Geometry question dataset rows:
+ + + +
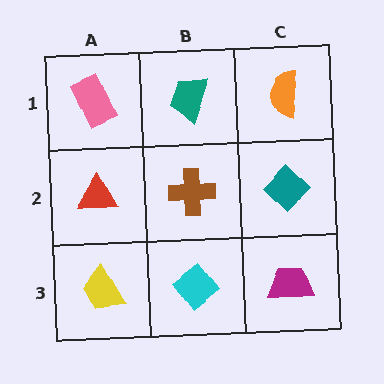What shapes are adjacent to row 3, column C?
A teal diamond (row 2, column C), a cyan diamond (row 3, column B).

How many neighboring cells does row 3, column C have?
2.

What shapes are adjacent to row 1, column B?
A brown cross (row 2, column B), a pink rectangle (row 1, column A), an orange semicircle (row 1, column C).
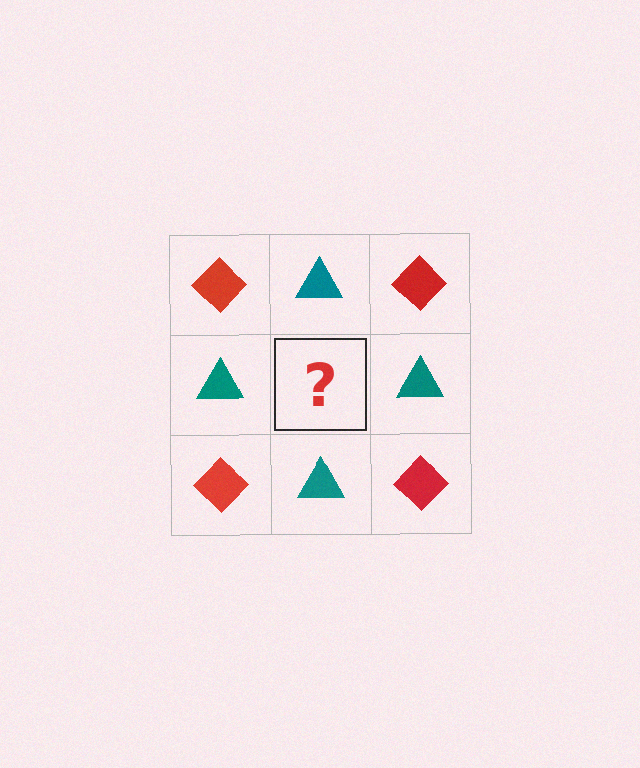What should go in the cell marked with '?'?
The missing cell should contain a red diamond.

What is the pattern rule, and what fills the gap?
The rule is that it alternates red diamond and teal triangle in a checkerboard pattern. The gap should be filled with a red diamond.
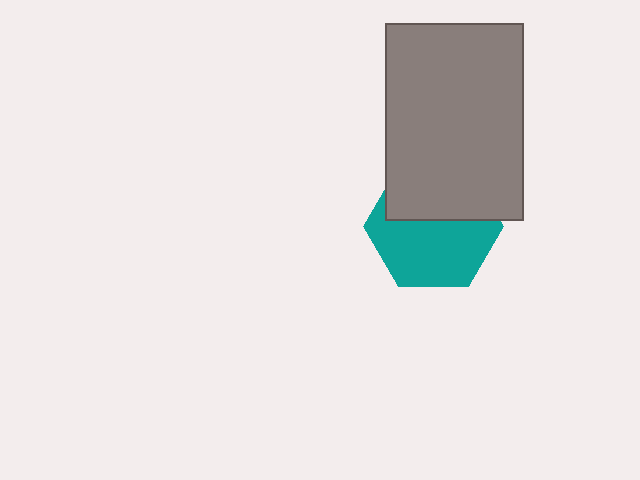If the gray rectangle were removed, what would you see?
You would see the complete teal hexagon.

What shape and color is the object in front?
The object in front is a gray rectangle.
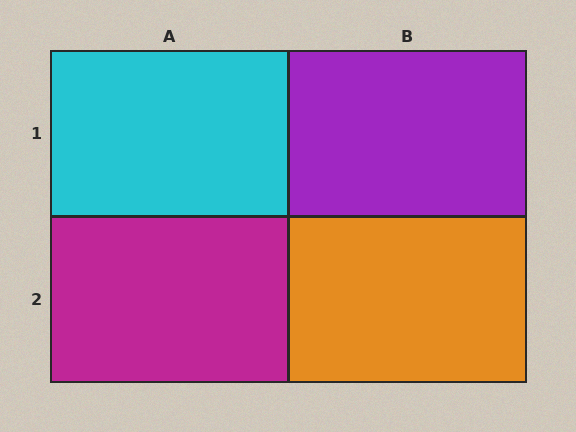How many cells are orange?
1 cell is orange.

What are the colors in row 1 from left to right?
Cyan, purple.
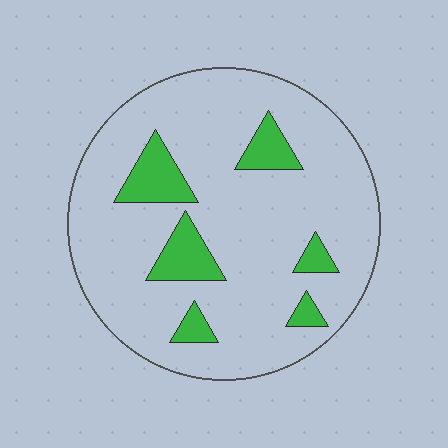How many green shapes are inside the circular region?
6.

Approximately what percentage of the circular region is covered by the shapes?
Approximately 15%.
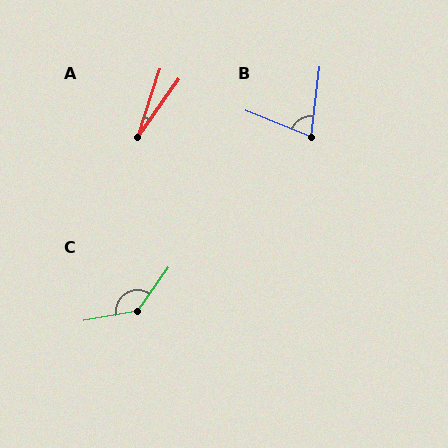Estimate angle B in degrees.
Approximately 75 degrees.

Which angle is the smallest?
A, at approximately 17 degrees.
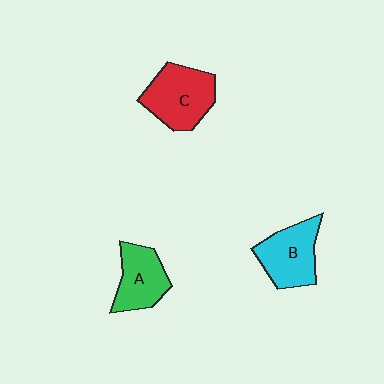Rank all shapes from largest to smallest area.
From largest to smallest: C (red), B (cyan), A (green).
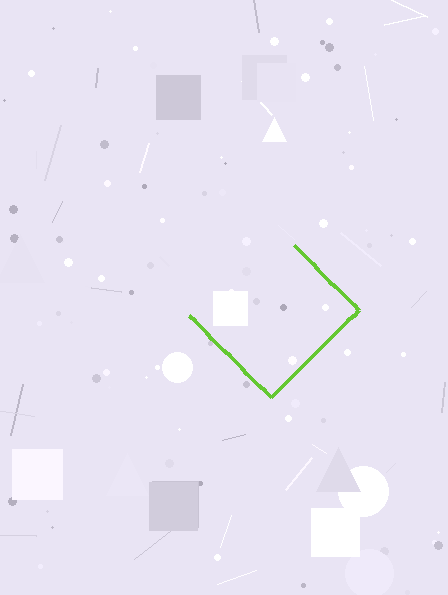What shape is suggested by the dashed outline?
The dashed outline suggests a diamond.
+ + + +
ABOUT THIS EXERCISE: Copy out all the data exactly. No images belong in the copy.

TASK RESULT:
What shapes are adjacent to row 3, column C?
A teal diamond (row 2, column C), a cyan diamond (row 3, column B).

How many neighboring cells does row 3, column C have?
2.

What shapes are adjacent to row 1, column B?
A brown cross (row 2, column B), a pink rectangle (row 1, column A), an orange semicircle (row 1, column C).
What should go in the cell marked with '?'?
The missing cell should contain a red diamond.

What is the pattern rule, and what fills the gap?
The rule is that it alternates red diamond and teal triangle in a checkerboard pattern. The gap should be filled with a red diamond.
If the gray rectangle were removed, what would you see?
You would see the complete teal hexagon.

What shape and color is the object in front?
The object in front is a gray rectangle.
How many cells are orange?
1 cell is orange.

What are the colors in row 1 from left to right?
Cyan, purple.
How many green shapes are inside the circular region?
6.

Approximately what percentage of the circular region is covered by the shapes?
Approximately 15%.
Estimate angle B in degrees.
Approximately 75 degrees.

Which angle is the smallest?
A, at approximately 17 degrees.
Rank all shapes from largest to smallest area.
From largest to smallest: C (red), B (cyan), A (green).
What shape is suggested by the dashed outline?
The dashed outline suggests a diamond.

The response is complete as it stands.